TASK TO COMPLETE
Every entry should be repeated exactly. Omit the pictures.

RECORDS
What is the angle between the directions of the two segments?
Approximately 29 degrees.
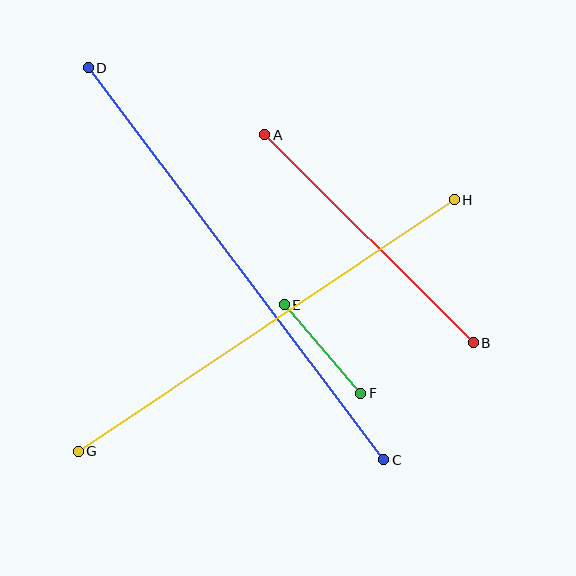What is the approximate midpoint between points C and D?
The midpoint is at approximately (236, 264) pixels.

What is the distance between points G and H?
The distance is approximately 452 pixels.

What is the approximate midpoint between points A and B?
The midpoint is at approximately (369, 239) pixels.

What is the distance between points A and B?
The distance is approximately 295 pixels.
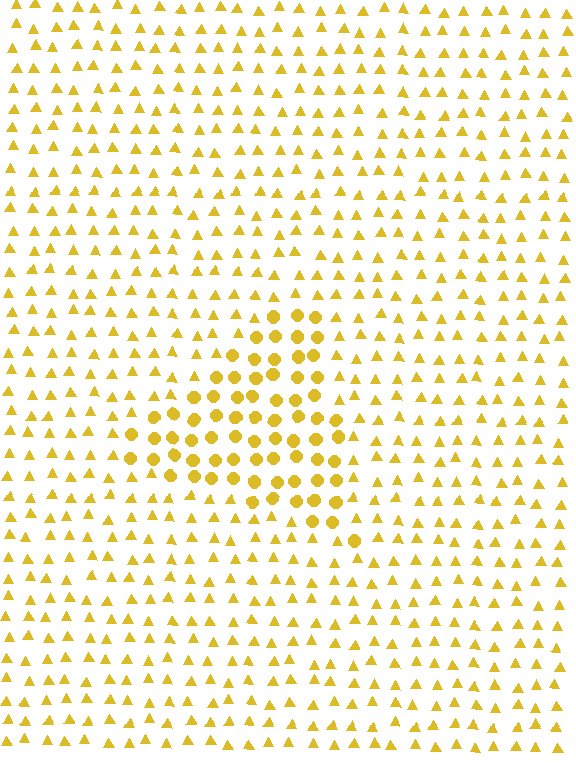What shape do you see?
I see a triangle.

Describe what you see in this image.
The image is filled with small yellow elements arranged in a uniform grid. A triangle-shaped region contains circles, while the surrounding area contains triangles. The boundary is defined purely by the change in element shape.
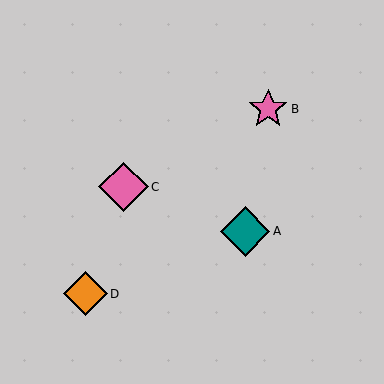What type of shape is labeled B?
Shape B is a pink star.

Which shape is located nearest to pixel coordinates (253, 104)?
The pink star (labeled B) at (268, 109) is nearest to that location.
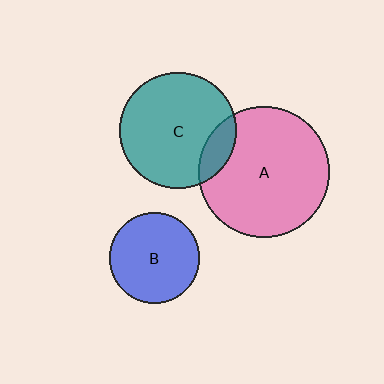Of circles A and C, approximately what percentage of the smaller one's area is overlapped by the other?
Approximately 15%.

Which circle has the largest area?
Circle A (pink).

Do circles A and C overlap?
Yes.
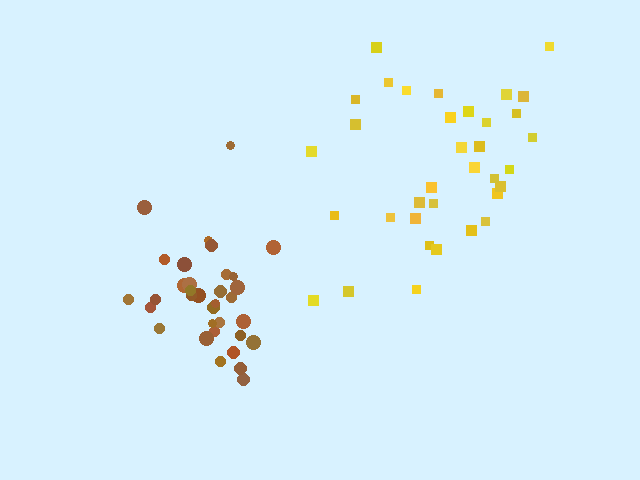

TASK ANSWER
What is the angle between the directions of the two segments?
Approximately 29 degrees.
What is the approximate midpoint between points C and D?
The midpoint is at approximately (236, 264) pixels.

What is the distance between points G and H?
The distance is approximately 452 pixels.

What is the approximate midpoint between points A and B?
The midpoint is at approximately (369, 239) pixels.

What is the distance between points A and B?
The distance is approximately 295 pixels.
What shape do you see?
I see a triangle.

Describe what you see in this image.
The image is filled with small yellow elements arranged in a uniform grid. A triangle-shaped region contains circles, while the surrounding area contains triangles. The boundary is defined purely by the change in element shape.
What type of shape is labeled B?
Shape B is a pink star.

Which shape is located nearest to pixel coordinates (253, 104)?
The pink star (labeled B) at (268, 109) is nearest to that location.
Of circles A and C, approximately what percentage of the smaller one's area is overlapped by the other?
Approximately 15%.

Which circle has the largest area?
Circle A (pink).

Do circles A and C overlap?
Yes.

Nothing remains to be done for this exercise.